EXERCISE REQUIREMENTS: Omit the pictures and extract only the lines from the line containing "What shape is" to the end of the material, each exactly as written.

## Begin DATA FOR PROCESSING

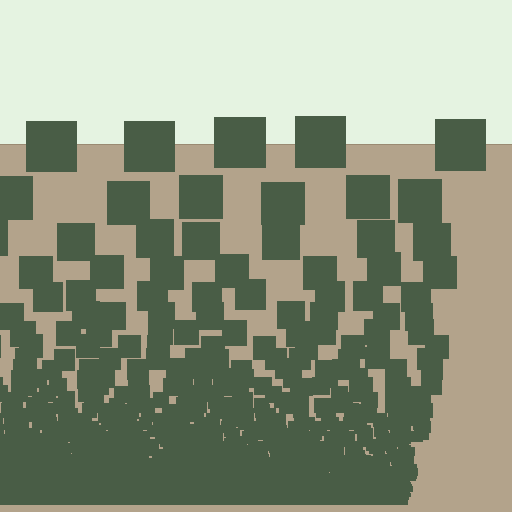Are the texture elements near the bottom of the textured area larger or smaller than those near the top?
Smaller. The gradient is inverted — elements near the bottom are smaller and denser.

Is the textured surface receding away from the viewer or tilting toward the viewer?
The surface appears to tilt toward the viewer. Texture elements get larger and sparser toward the top.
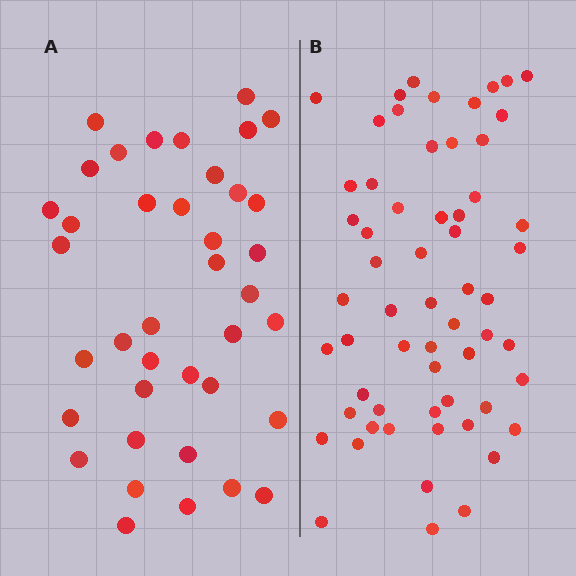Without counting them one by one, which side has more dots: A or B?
Region B (the right region) has more dots.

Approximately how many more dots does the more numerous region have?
Region B has approximately 20 more dots than region A.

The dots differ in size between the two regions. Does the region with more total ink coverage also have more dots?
No. Region A has more total ink coverage because its dots are larger, but region B actually contains more individual dots. Total area can be misleading — the number of items is what matters here.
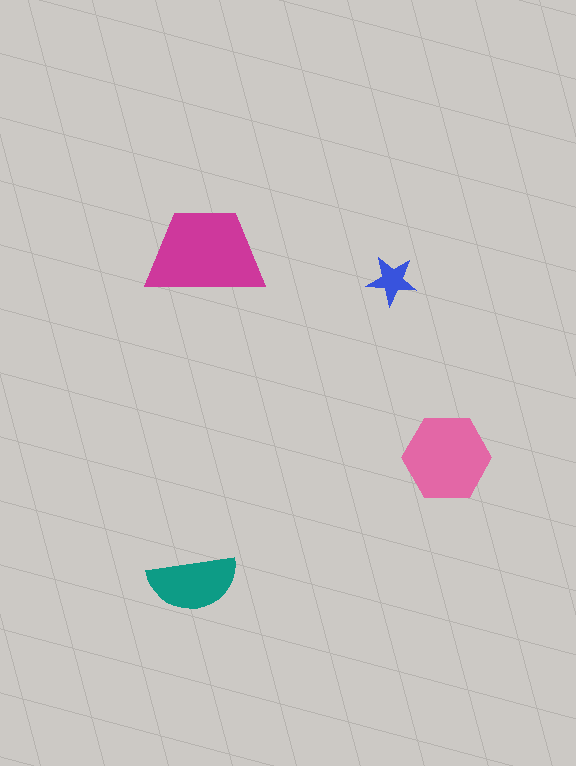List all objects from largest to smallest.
The magenta trapezoid, the pink hexagon, the teal semicircle, the blue star.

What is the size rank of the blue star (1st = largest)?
4th.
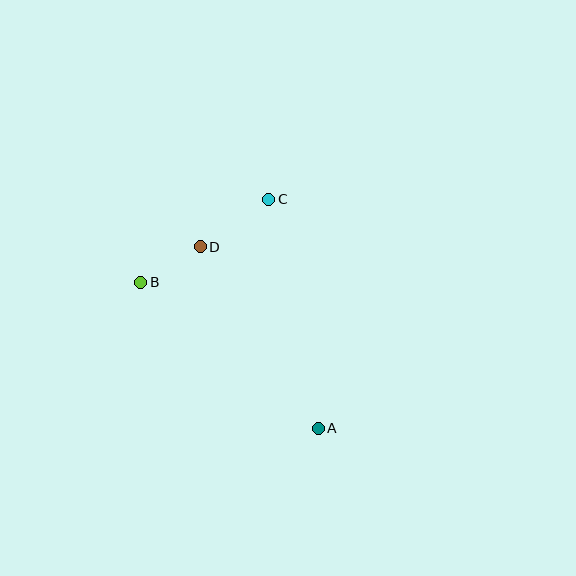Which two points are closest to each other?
Points B and D are closest to each other.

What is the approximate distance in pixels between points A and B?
The distance between A and B is approximately 230 pixels.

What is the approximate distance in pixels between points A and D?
The distance between A and D is approximately 216 pixels.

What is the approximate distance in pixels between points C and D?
The distance between C and D is approximately 83 pixels.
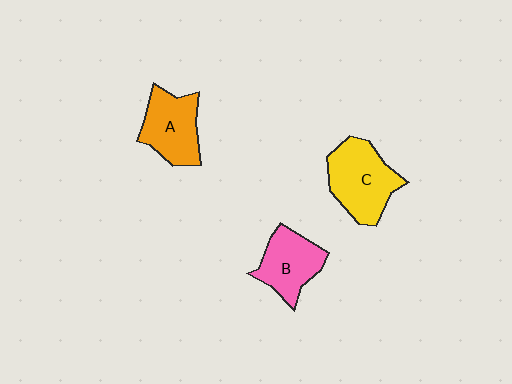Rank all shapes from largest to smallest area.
From largest to smallest: C (yellow), A (orange), B (pink).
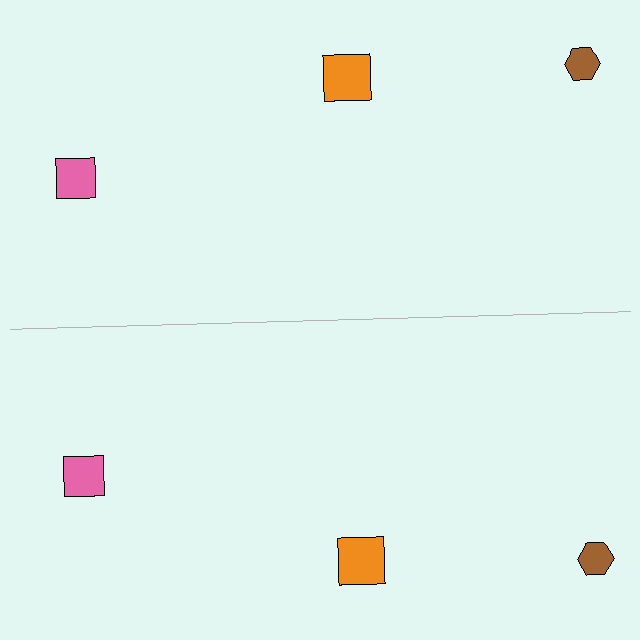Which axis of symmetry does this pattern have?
The pattern has a horizontal axis of symmetry running through the center of the image.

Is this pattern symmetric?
Yes, this pattern has bilateral (reflection) symmetry.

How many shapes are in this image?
There are 6 shapes in this image.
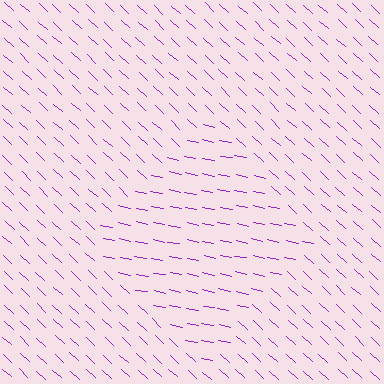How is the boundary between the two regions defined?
The boundary is defined purely by a change in line orientation (approximately 31 degrees difference). All lines are the same color and thickness.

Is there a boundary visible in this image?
Yes, there is a texture boundary formed by a change in line orientation.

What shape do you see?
I see a diamond.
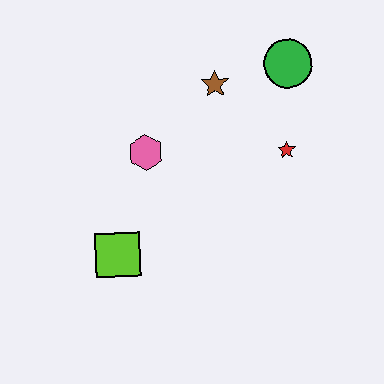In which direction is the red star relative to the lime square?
The red star is to the right of the lime square.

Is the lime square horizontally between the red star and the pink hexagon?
No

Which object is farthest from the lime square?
The green circle is farthest from the lime square.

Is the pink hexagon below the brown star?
Yes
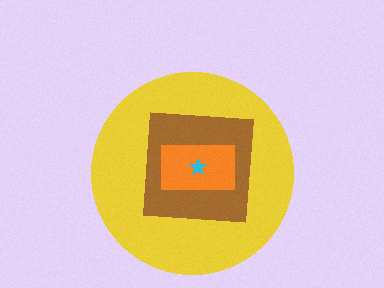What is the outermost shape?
The yellow circle.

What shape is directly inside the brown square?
The orange rectangle.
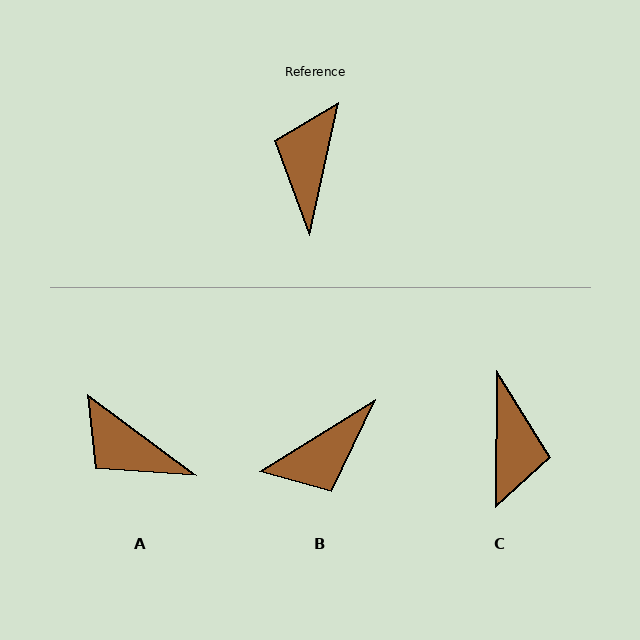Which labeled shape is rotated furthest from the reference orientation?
C, about 168 degrees away.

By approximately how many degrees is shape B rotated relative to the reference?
Approximately 134 degrees counter-clockwise.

## End DATA FOR PROCESSING

CORRECT OUTPUT:
What shape is directly inside the brown square?
The orange rectangle.
Which labeled shape is rotated furthest from the reference orientation?
C, about 168 degrees away.

By approximately how many degrees is shape B rotated relative to the reference?
Approximately 134 degrees counter-clockwise.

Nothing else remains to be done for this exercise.